### Task brief
The entries are to be returned exactly, with images left out.

### Stored records
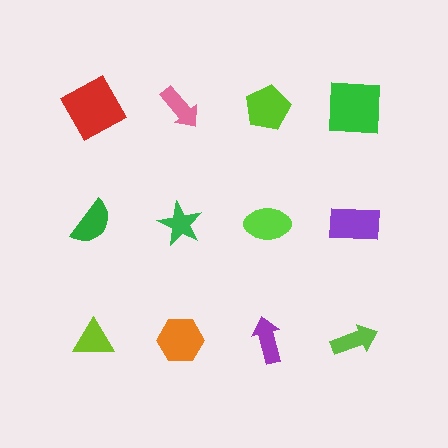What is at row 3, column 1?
A lime triangle.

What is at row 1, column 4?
A green square.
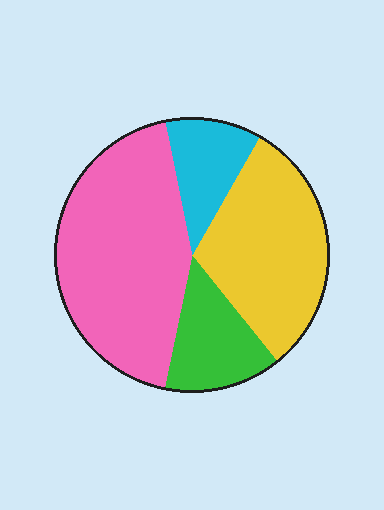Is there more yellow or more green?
Yellow.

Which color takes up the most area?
Pink, at roughly 45%.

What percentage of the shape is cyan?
Cyan takes up about one eighth (1/8) of the shape.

### Reply to the task
What is at row 3, column 1?
A lime triangle.

What is at row 1, column 4?
A green square.
Is there more yellow or more green?
Yellow.

Which color takes up the most area?
Pink, at roughly 45%.

What percentage of the shape is cyan?
Cyan takes up about one eighth (1/8) of the shape.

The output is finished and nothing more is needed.